# [Your task]
The lines to be extracted begin at the line containing "What are the" and end at the last line of the data below; copy them exactly and leave out the pictures.

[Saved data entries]
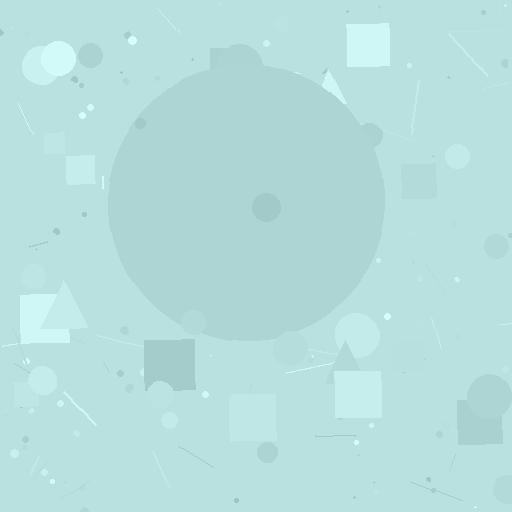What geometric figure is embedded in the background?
A circle is embedded in the background.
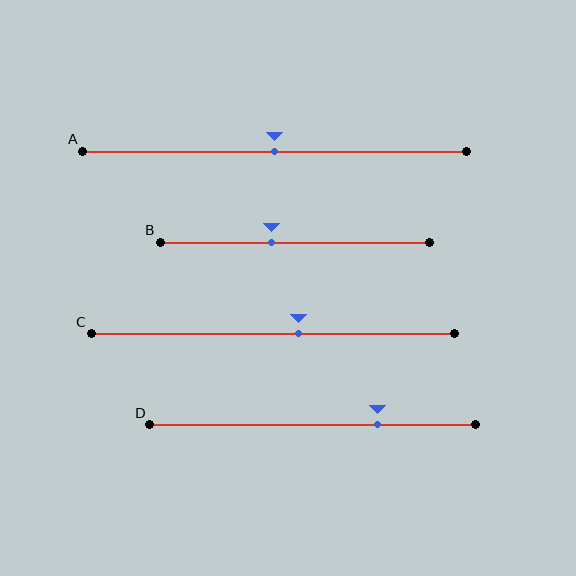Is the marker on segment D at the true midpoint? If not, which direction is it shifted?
No, the marker on segment D is shifted to the right by about 20% of the segment length.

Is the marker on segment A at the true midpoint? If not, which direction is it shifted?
Yes, the marker on segment A is at the true midpoint.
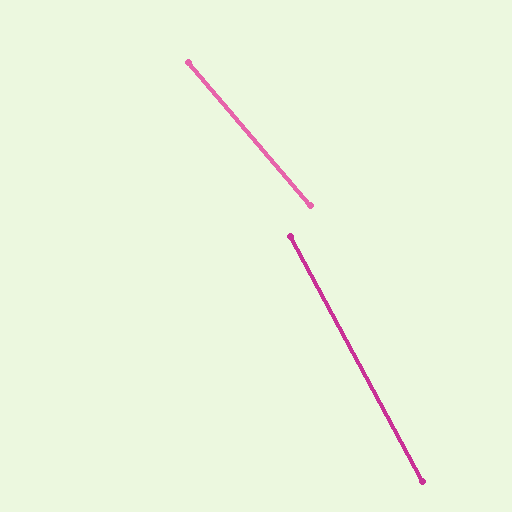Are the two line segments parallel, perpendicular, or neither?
Neither parallel nor perpendicular — they differ by about 12°.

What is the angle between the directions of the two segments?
Approximately 12 degrees.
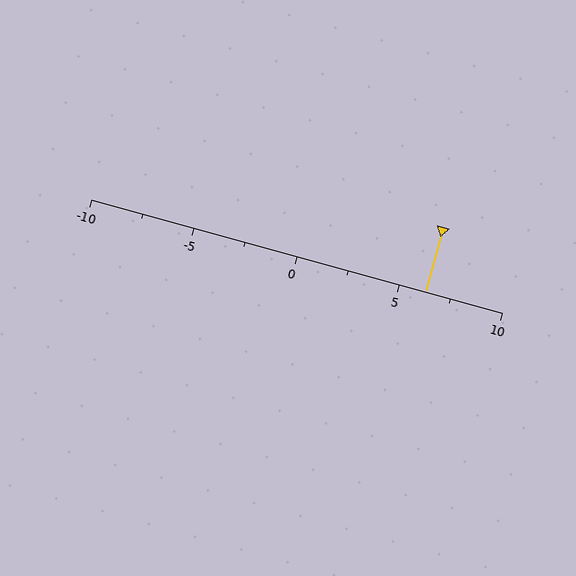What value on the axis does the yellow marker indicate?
The marker indicates approximately 6.2.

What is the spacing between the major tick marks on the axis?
The major ticks are spaced 5 apart.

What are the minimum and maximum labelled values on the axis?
The axis runs from -10 to 10.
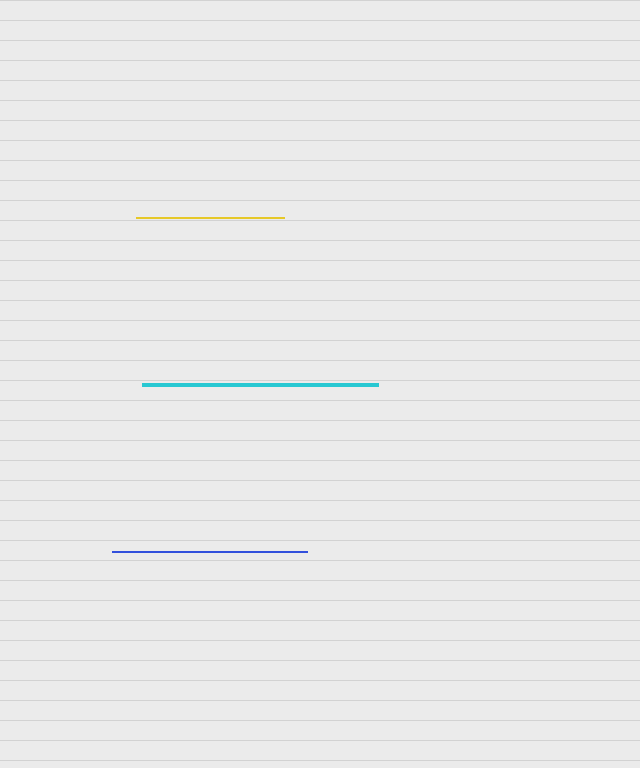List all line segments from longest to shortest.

# [Reply]
What are the minimum and maximum labelled values on the axis?
The axis runs from -10 to 10.
List all line segments from longest to shortest.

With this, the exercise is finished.